PROVIDED RECORDS:
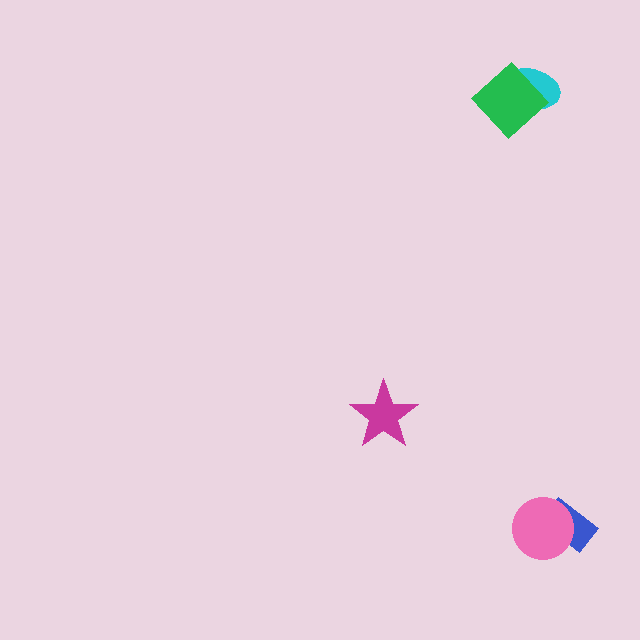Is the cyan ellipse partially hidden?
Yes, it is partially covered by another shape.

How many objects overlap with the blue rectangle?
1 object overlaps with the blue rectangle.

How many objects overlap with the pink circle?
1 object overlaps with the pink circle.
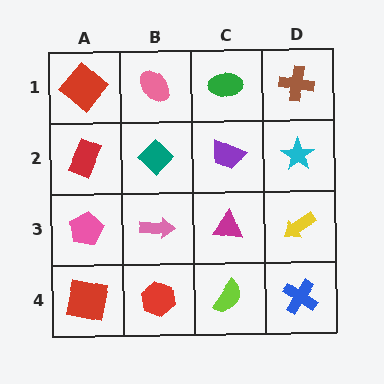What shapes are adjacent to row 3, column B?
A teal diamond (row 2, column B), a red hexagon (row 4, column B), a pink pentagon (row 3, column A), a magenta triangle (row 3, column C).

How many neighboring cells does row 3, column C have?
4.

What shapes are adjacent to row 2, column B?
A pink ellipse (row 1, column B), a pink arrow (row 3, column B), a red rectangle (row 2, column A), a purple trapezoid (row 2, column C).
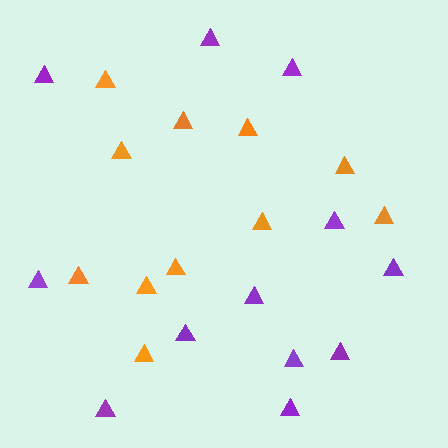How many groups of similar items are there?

ASSIGNMENT: From the line with "What shapes are adjacent to row 2, column B?" through the last line of the entries above, transcribe everything exactly, both ends included, but not the pictures.

WRITTEN SOLUTION:
What shapes are adjacent to row 2, column B?
A pink ellipse (row 1, column B), a pink arrow (row 3, column B), a red rectangle (row 2, column A), a purple trapezoid (row 2, column C).
How many groups of similar items are there?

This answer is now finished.